[START Input material]

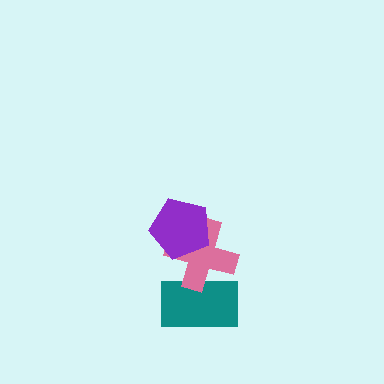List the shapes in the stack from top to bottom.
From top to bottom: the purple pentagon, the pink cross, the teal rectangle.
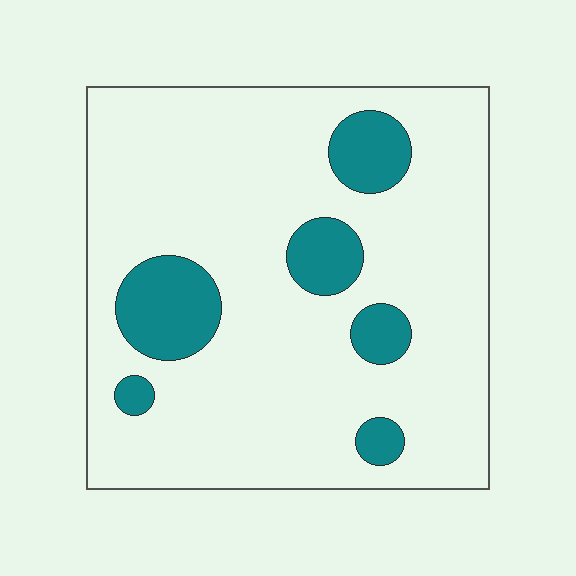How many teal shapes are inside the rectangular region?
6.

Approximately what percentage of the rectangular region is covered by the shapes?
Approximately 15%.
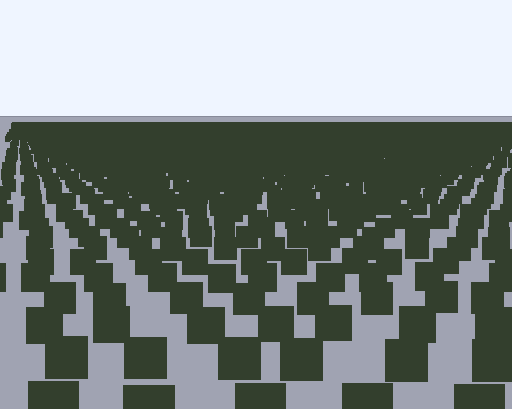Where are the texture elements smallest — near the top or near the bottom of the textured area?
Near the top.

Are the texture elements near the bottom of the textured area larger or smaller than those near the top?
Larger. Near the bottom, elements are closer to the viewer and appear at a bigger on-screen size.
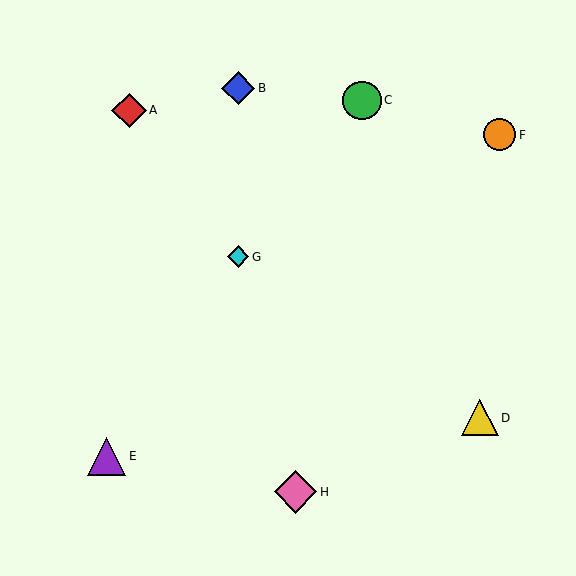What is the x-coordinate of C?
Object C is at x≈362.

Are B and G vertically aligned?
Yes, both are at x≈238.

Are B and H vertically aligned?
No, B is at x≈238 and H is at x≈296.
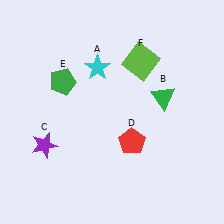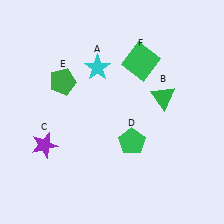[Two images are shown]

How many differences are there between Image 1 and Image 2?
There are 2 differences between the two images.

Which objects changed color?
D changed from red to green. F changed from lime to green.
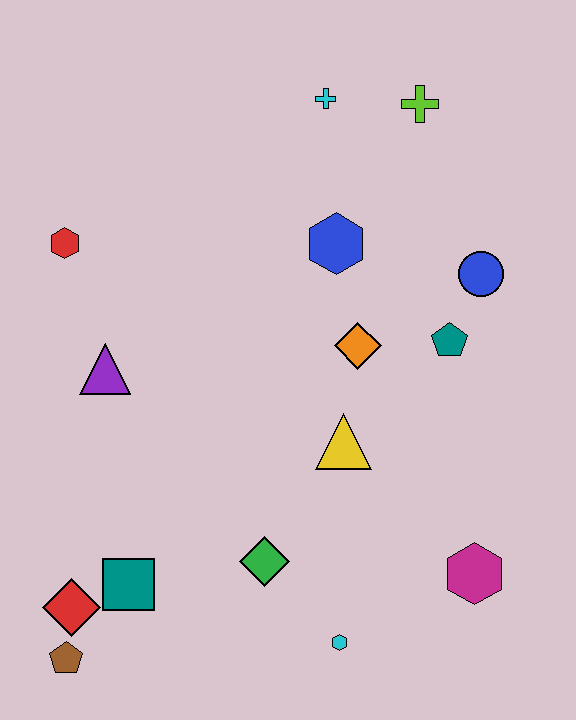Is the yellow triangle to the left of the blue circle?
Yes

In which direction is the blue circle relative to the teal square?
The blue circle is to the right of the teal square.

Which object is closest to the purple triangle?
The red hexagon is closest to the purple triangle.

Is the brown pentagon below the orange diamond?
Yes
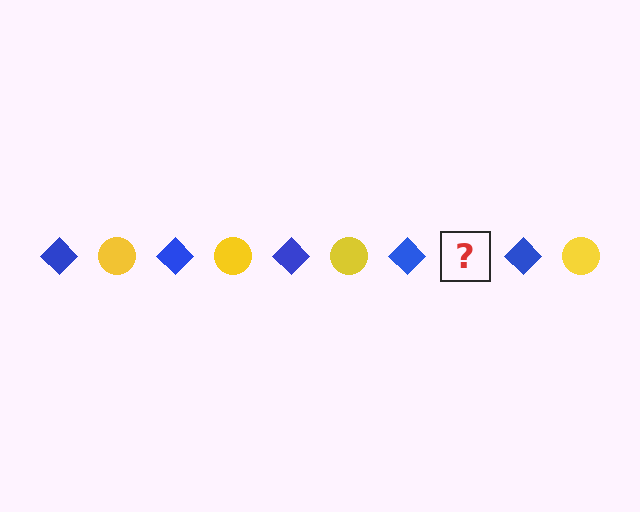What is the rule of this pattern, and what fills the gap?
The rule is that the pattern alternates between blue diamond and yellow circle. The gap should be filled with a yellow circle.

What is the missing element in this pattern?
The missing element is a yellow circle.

[END Input material]
[START Input material]

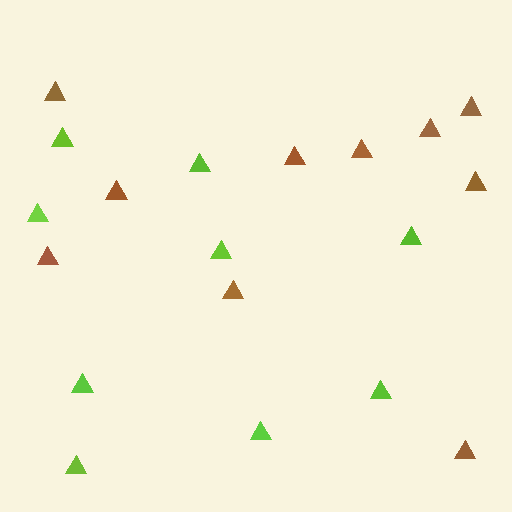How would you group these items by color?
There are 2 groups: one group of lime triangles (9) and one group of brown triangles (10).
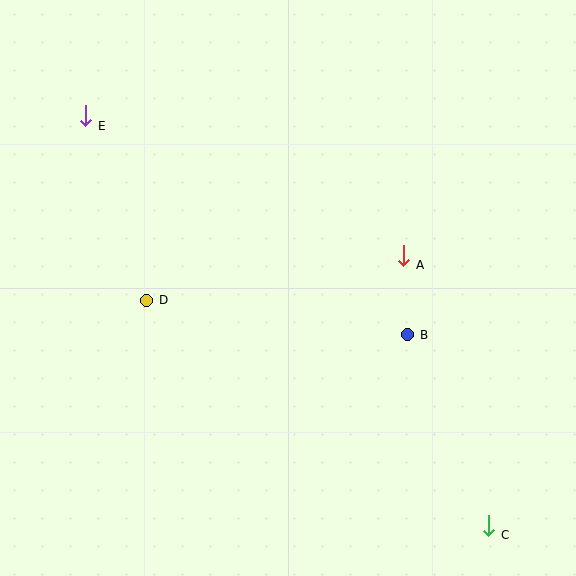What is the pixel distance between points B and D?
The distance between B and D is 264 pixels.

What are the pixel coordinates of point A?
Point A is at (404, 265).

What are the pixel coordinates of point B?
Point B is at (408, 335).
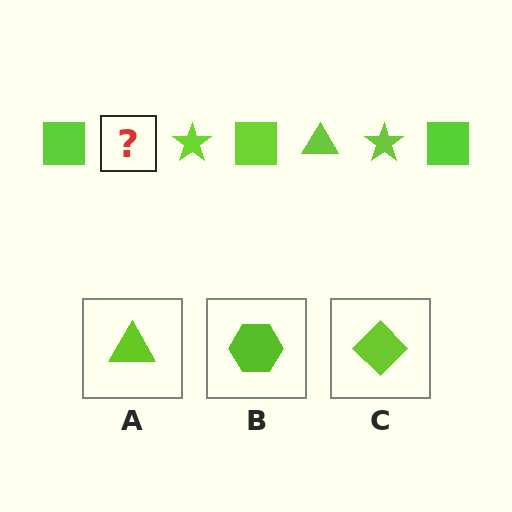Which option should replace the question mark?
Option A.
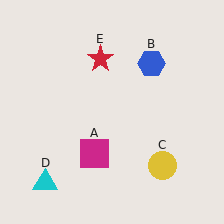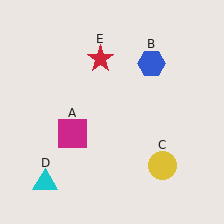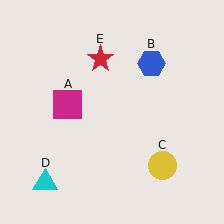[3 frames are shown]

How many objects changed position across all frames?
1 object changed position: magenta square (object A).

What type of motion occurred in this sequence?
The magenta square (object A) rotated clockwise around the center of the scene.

[END Input material]

Task instructions =>
Copy exactly the stretch of lines from the one containing "List the shapes" through the one containing "[Two images are shown]", both included. Leave out any pictures.

Result below =>
List the shapes in the stack from top to bottom.
From top to bottom: the purple pentagon, the pink cross, the teal rectangle.
How many teal shapes are inside the rectangular region?
6.

Approximately what percentage of the rectangular region is covered by the shapes?
Approximately 15%.
Where are the texture elements smallest — near the top or near the bottom of the textured area?
Near the top.

Are the texture elements near the bottom of the textured area larger or smaller than those near the top?
Larger. Near the bottom, elements are closer to the viewer and appear at a bigger on-screen size.
What is the x-coordinate of C?
Object C is at x≈362.

Are B and G vertically aligned?
Yes, both are at x≈238.

Are B and H vertically aligned?
No, B is at x≈238 and H is at x≈296.
[Two images are shown]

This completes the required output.